• WHAT NEEDS TO BE DONE:
Make an exact copy of the data below, leaving out every picture.
-------- GIVEN INFORMATION --------
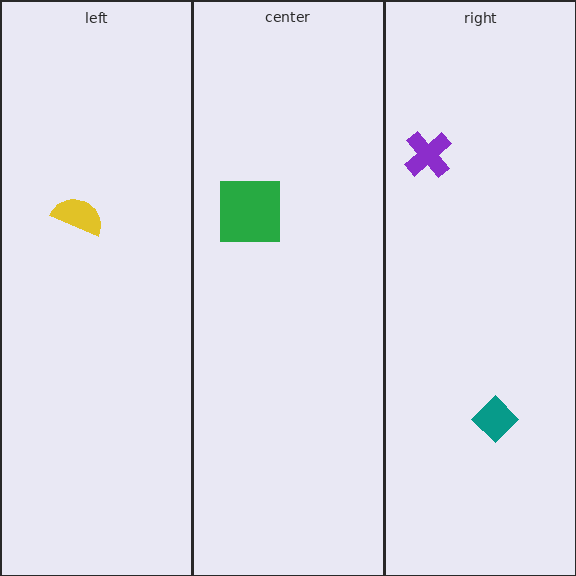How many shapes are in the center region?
1.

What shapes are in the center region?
The green square.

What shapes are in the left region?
The yellow semicircle.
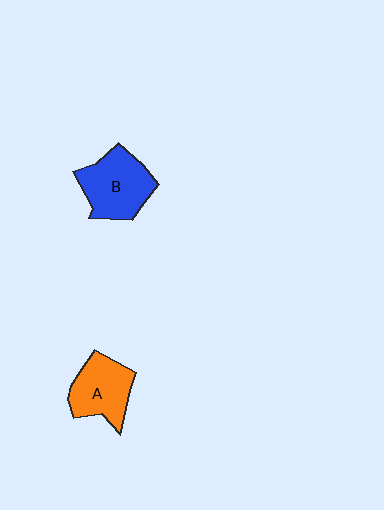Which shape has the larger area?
Shape B (blue).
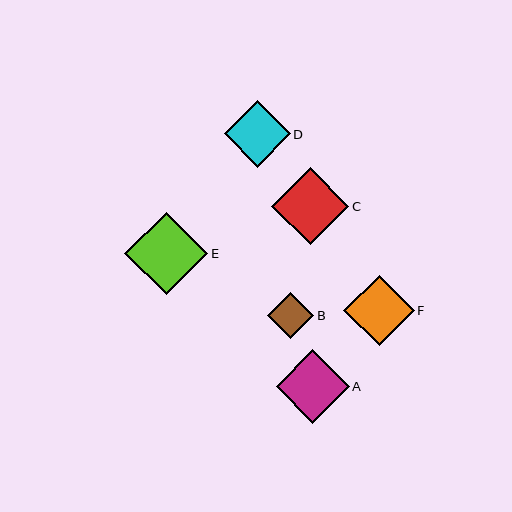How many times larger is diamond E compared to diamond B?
Diamond E is approximately 1.8 times the size of diamond B.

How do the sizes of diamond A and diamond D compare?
Diamond A and diamond D are approximately the same size.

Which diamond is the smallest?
Diamond B is the smallest with a size of approximately 46 pixels.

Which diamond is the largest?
Diamond E is the largest with a size of approximately 83 pixels.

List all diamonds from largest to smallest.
From largest to smallest: E, C, A, F, D, B.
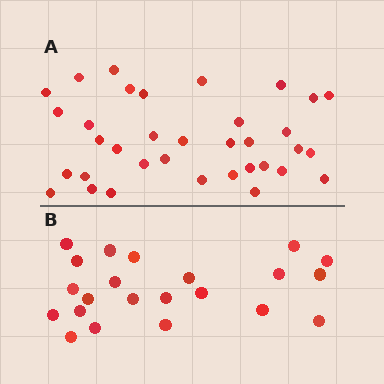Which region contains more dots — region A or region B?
Region A (the top region) has more dots.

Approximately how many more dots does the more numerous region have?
Region A has approximately 15 more dots than region B.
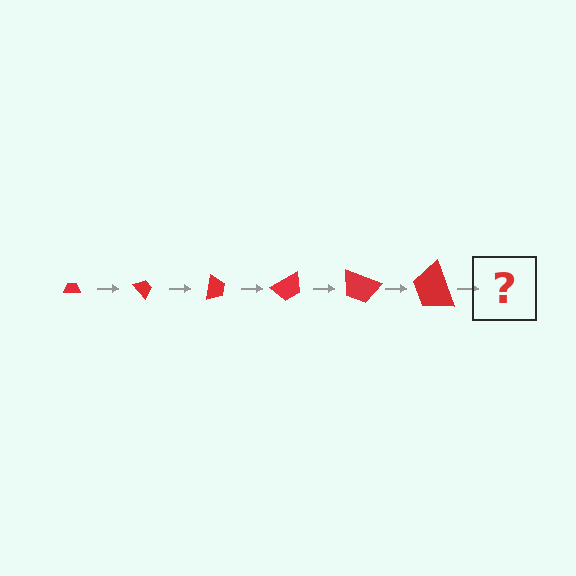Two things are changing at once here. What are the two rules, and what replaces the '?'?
The two rules are that the trapezoid grows larger each step and it rotates 50 degrees clockwise each step. The '?' should be a trapezoid, larger than the previous one and rotated 300 degrees clockwise from the start.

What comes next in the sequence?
The next element should be a trapezoid, larger than the previous one and rotated 300 degrees clockwise from the start.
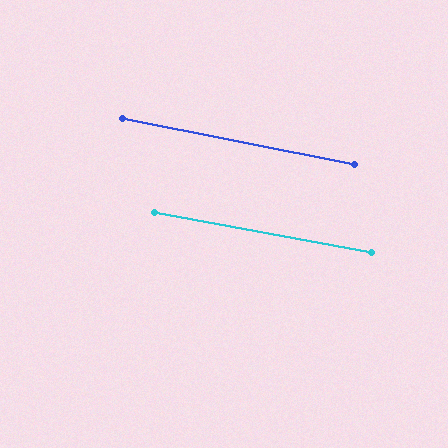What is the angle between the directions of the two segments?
Approximately 1 degree.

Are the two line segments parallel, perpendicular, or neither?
--------
• WRITTEN RESPONSE:
How many shapes are in the center region?
1.

What shapes are in the center region?
The green square.

What shapes are in the left region?
The yellow semicircle.
Which shape has the larger area?
Shape B (blue).
How many times larger is diamond E compared to diamond B?
Diamond E is approximately 1.8 times the size of diamond B.

How do the sizes of diamond A and diamond D compare?
Diamond A and diamond D are approximately the same size.

Which diamond is the smallest?
Diamond B is the smallest with a size of approximately 46 pixels.

Which diamond is the largest?
Diamond E is the largest with a size of approximately 83 pixels.

List all diamonds from largest to smallest.
From largest to smallest: E, C, A, F, D, B.
Which region contains more dots — region A or region B?
Region A (the top region) has more dots.

Approximately how many more dots does the more numerous region have?
Region A has approximately 15 more dots than region B.
Two things are changing at once here. What are the two rules, and what replaces the '?'?
The two rules are that the trapezoid grows larger each step and it rotates 50 degrees clockwise each step. The '?' should be a trapezoid, larger than the previous one and rotated 300 degrees clockwise from the start.

What comes next in the sequence?
The next element should be a trapezoid, larger than the previous one and rotated 300 degrees clockwise from the start.
What is the angle between the directions of the two segments?
Approximately 1 degree.

Are the two line segments parallel, perpendicular, or neither?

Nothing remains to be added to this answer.